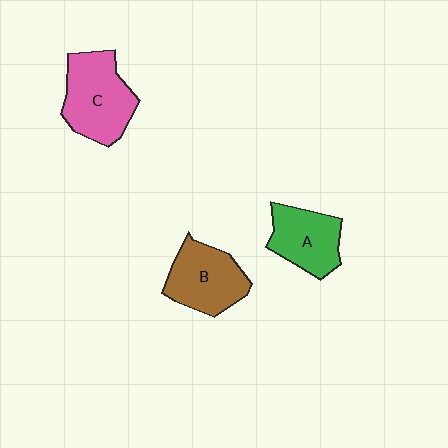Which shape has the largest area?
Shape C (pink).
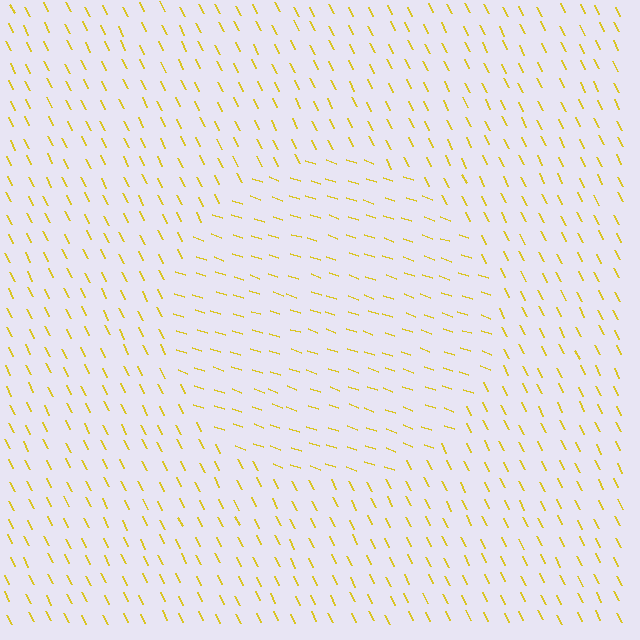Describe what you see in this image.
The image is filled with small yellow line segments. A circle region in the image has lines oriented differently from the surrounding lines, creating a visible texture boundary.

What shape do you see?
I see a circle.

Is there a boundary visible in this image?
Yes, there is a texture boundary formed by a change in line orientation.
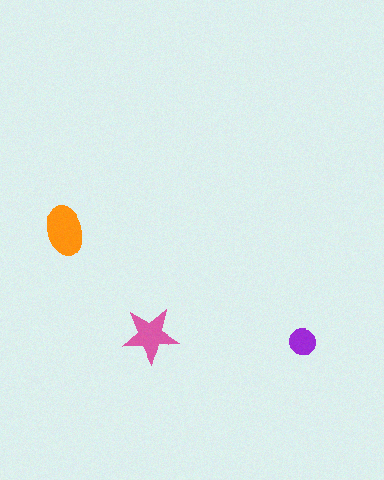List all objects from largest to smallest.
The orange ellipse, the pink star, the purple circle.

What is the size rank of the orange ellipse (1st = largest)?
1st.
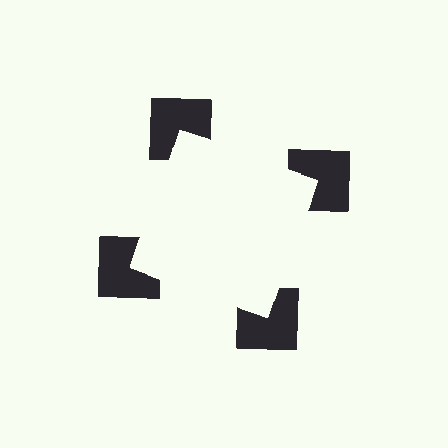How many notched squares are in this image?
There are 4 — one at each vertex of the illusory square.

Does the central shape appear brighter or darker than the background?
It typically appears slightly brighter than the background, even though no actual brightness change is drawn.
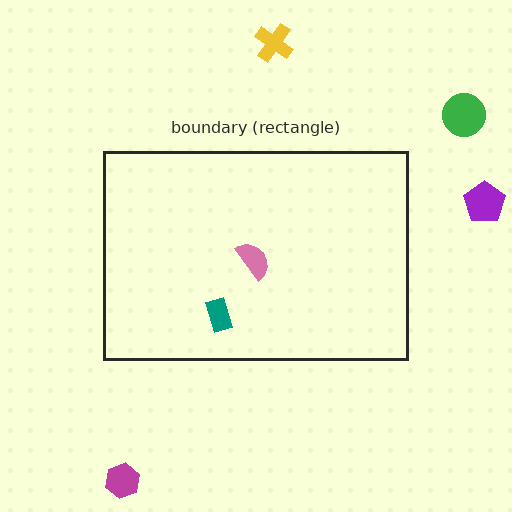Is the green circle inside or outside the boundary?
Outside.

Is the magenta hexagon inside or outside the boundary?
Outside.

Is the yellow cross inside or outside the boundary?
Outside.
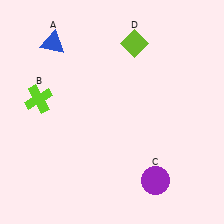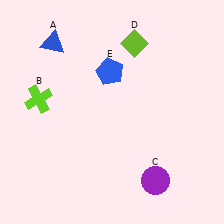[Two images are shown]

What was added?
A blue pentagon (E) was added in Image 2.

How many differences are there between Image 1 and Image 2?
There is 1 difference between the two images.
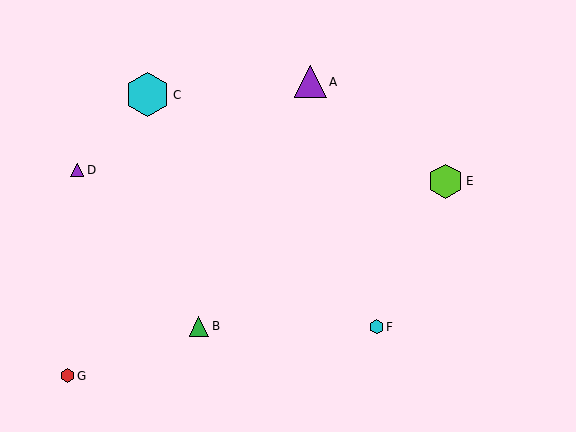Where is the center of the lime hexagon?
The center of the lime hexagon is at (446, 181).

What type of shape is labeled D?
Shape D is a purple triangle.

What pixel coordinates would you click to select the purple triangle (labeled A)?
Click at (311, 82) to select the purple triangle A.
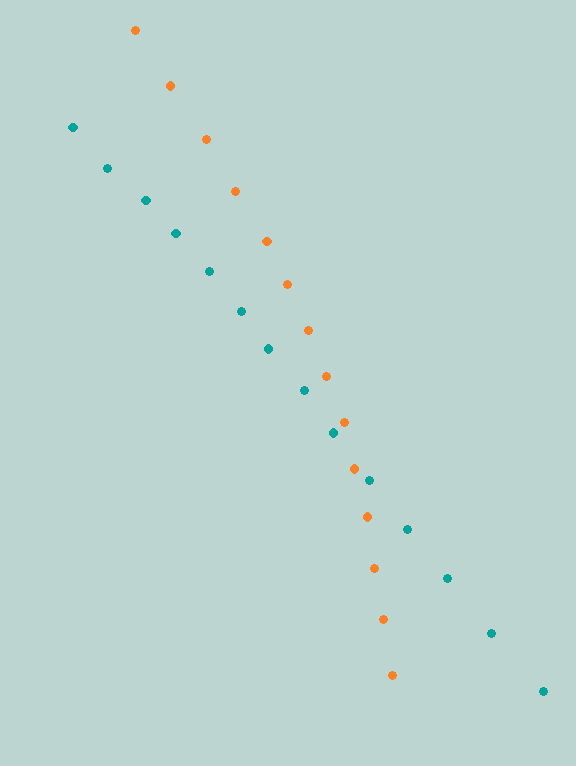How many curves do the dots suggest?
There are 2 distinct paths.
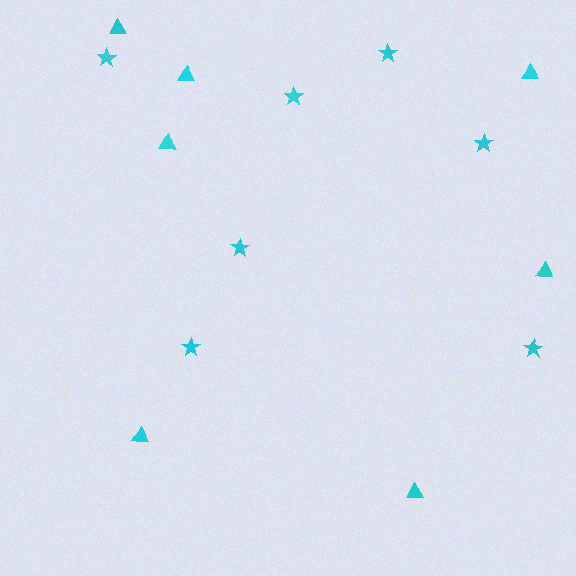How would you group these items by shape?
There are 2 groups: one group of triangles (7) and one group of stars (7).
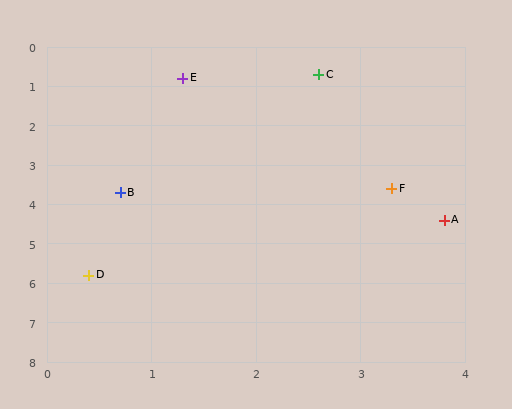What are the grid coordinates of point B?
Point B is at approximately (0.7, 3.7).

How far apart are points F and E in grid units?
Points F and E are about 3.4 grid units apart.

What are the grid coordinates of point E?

****************************************

- Problem to solve -
Quote exactly the lines from the line that contains "What are the grid coordinates of point B?" through the last line of the listing, please, leaving out all pictures.

- Response to this exercise -
What are the grid coordinates of point B?
Point B is at approximately (0.7, 3.7).

How far apart are points F and E in grid units?
Points F and E are about 3.4 grid units apart.

What are the grid coordinates of point E?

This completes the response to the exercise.